Start of RECORDS FOR THE EXERCISE

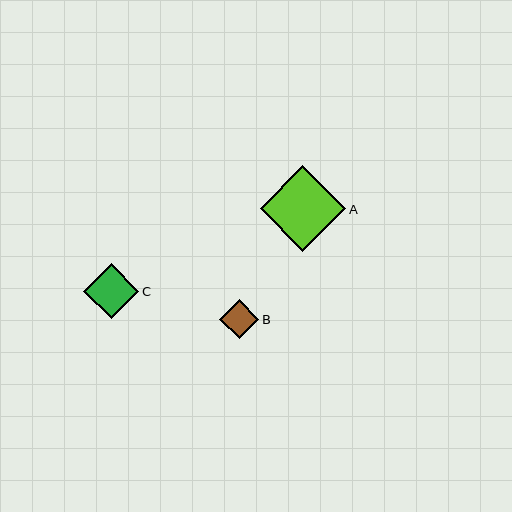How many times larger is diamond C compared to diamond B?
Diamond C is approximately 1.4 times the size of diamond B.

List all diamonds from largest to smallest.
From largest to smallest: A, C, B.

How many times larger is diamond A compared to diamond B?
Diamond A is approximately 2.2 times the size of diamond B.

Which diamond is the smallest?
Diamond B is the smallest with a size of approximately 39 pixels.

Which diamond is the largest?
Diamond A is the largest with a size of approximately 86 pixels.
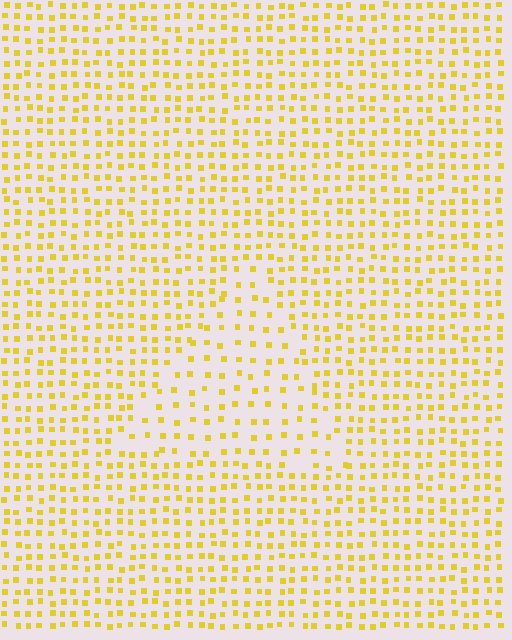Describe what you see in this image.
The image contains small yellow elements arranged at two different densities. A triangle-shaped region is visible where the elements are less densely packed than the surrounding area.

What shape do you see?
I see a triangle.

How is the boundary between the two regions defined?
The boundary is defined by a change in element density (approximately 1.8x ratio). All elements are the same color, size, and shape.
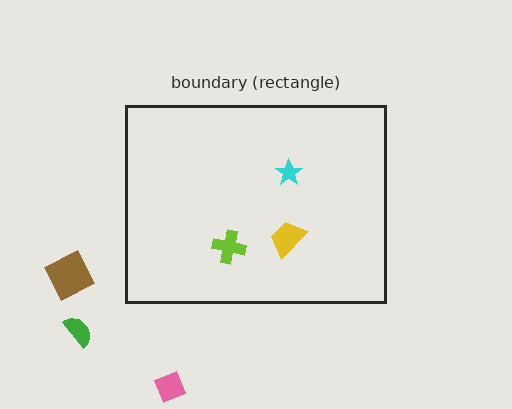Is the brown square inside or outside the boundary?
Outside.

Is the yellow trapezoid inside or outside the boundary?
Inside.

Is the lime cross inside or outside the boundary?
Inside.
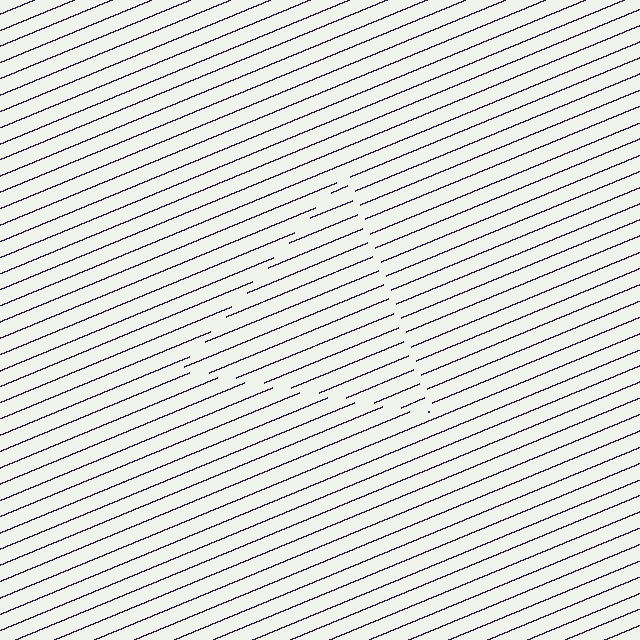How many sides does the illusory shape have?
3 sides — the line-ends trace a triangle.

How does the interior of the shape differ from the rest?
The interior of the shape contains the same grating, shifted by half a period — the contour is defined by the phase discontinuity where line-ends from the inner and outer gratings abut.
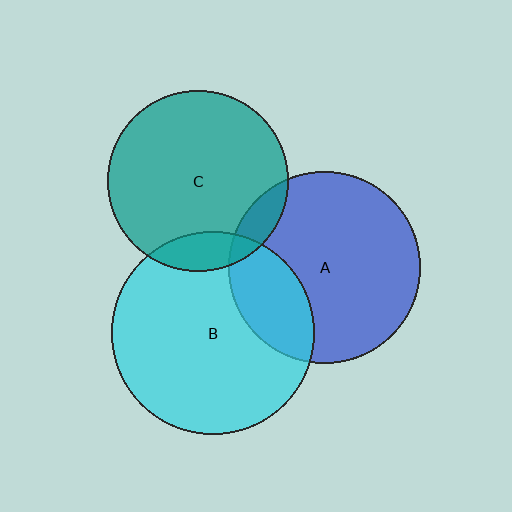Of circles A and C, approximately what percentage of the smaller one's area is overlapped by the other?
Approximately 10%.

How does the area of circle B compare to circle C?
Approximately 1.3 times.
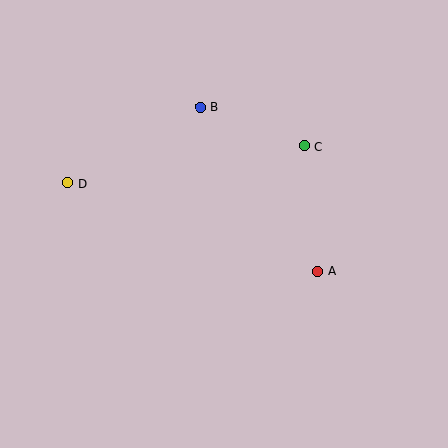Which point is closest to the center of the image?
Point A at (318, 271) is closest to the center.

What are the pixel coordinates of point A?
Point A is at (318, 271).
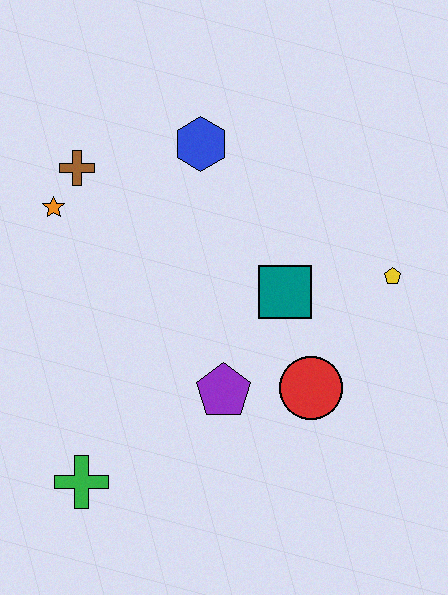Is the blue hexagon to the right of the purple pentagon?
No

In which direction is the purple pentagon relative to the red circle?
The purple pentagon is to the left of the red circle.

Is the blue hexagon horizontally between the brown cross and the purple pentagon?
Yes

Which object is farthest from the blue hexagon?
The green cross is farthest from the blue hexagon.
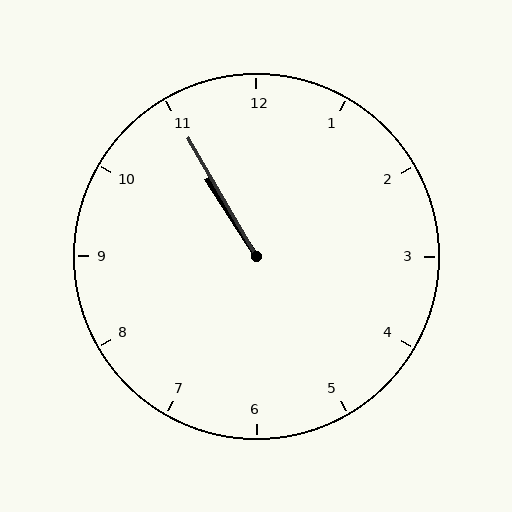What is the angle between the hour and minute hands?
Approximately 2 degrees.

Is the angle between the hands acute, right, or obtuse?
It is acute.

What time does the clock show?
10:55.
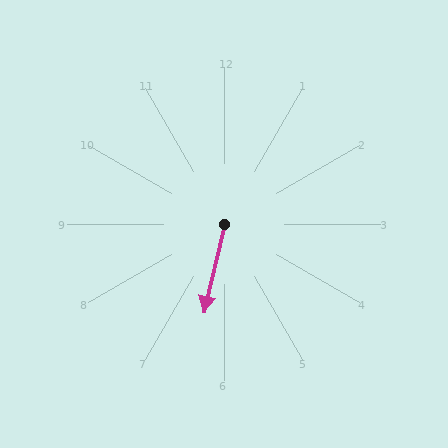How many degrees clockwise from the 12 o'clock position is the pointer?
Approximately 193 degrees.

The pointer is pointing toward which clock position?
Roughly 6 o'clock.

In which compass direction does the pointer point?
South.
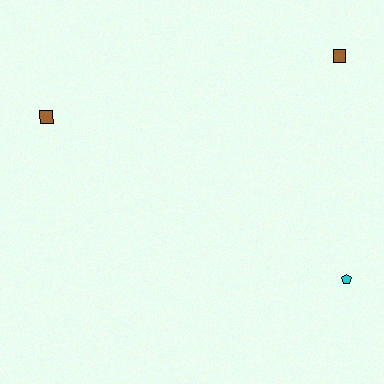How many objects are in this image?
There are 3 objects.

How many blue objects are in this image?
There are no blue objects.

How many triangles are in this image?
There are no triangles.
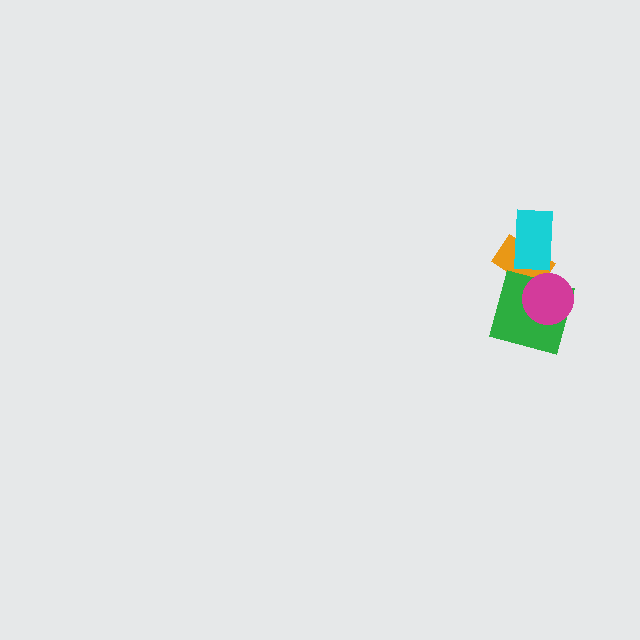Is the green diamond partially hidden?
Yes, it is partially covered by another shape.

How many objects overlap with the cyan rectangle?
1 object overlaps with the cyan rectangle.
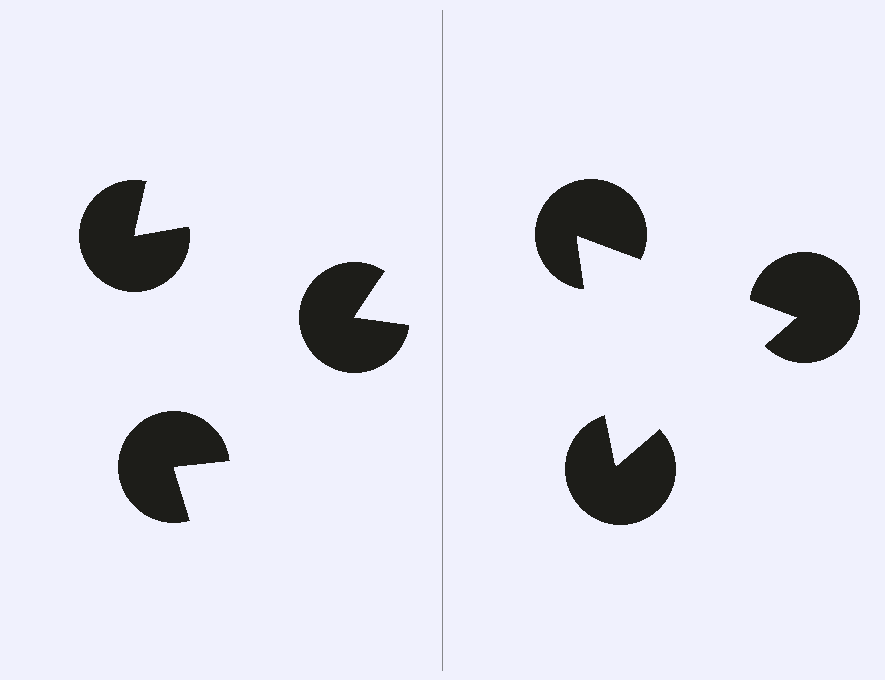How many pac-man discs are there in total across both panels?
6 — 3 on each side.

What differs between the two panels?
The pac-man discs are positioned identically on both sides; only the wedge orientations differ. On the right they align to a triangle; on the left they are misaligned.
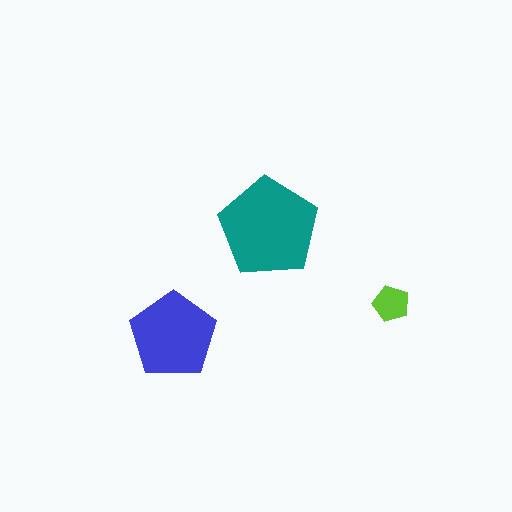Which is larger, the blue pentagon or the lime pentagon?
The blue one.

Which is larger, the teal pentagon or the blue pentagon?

End of RECORDS FOR THE EXERCISE

Copy out the whole listing exactly, and don't carry over any pictures.

• [THE REPLY]
How many times larger is diamond C compared to diamond B?
Diamond C is approximately 1.4 times the size of diamond B.

List all diamonds from largest to smallest.
From largest to smallest: A, C, B.

How many times larger is diamond A compared to diamond B?
Diamond A is approximately 2.2 times the size of diamond B.

Which diamond is the smallest?
Diamond B is the smallest with a size of approximately 39 pixels.

Which diamond is the largest?
Diamond A is the largest with a size of approximately 86 pixels.
Describe what you see in this image.
The image contains small yellow elements arranged at two different densities. A triangle-shaped region is visible where the elements are less densely packed than the surrounding area.

What shape do you see?
I see a triangle.

How is the boundary between the two regions defined?
The boundary is defined by a change in element density (approximately 1.8x ratio). All elements are the same color, size, and shape.
Is the brown square inside or outside the boundary?
Outside.

Is the yellow trapezoid inside or outside the boundary?
Inside.

Is the lime cross inside or outside the boundary?
Inside.
How many sides does the illusory shape have?
3 sides — the line-ends trace a triangle.

How does the interior of the shape differ from the rest?
The interior of the shape contains the same grating, shifted by half a period — the contour is defined by the phase discontinuity where line-ends from the inner and outer gratings abut.
Of circles A and C, approximately what percentage of the smaller one's area is overlapped by the other?
Approximately 10%.

How does the area of circle B compare to circle C?
Approximately 1.3 times.
Which point is closest to the center of the image?
Point A at (318, 271) is closest to the center.

What are the pixel coordinates of point A?
Point A is at (318, 271).
Is the blue hexagon to the right of the purple pentagon?
No

In which direction is the purple pentagon relative to the red circle?
The purple pentagon is to the left of the red circle.

Is the blue hexagon horizontally between the brown cross and the purple pentagon?
Yes

Which object is farthest from the blue hexagon?
The green cross is farthest from the blue hexagon.
What is the angle between the hour and minute hands?
Approximately 2 degrees.

Is the angle between the hands acute, right, or obtuse?
It is acute.

What time does the clock show?
10:55.
How many degrees clockwise from the 12 o'clock position is the pointer?
Approximately 193 degrees.

The pointer is pointing toward which clock position?
Roughly 6 o'clock.

In which compass direction does the pointer point?
South.
How many objects are in this image?
There are 3 objects.

How many blue objects are in this image?
There are no blue objects.

How many triangles are in this image?
There are no triangles.
Is the green diamond partially hidden?
Yes, it is partially covered by another shape.

How many objects overlap with the cyan rectangle?
1 object overlaps with the cyan rectangle.
How many pac-man discs are there in total across both panels?
6 — 3 on each side.

What differs between the two panels?
The pac-man discs are positioned identically on both sides; only the wedge orientations differ. On the right they align to a triangle; on the left they are misaligned.
Which is larger, the blue pentagon or the lime pentagon?
The blue one.

Which is larger, the teal pentagon or the blue pentagon?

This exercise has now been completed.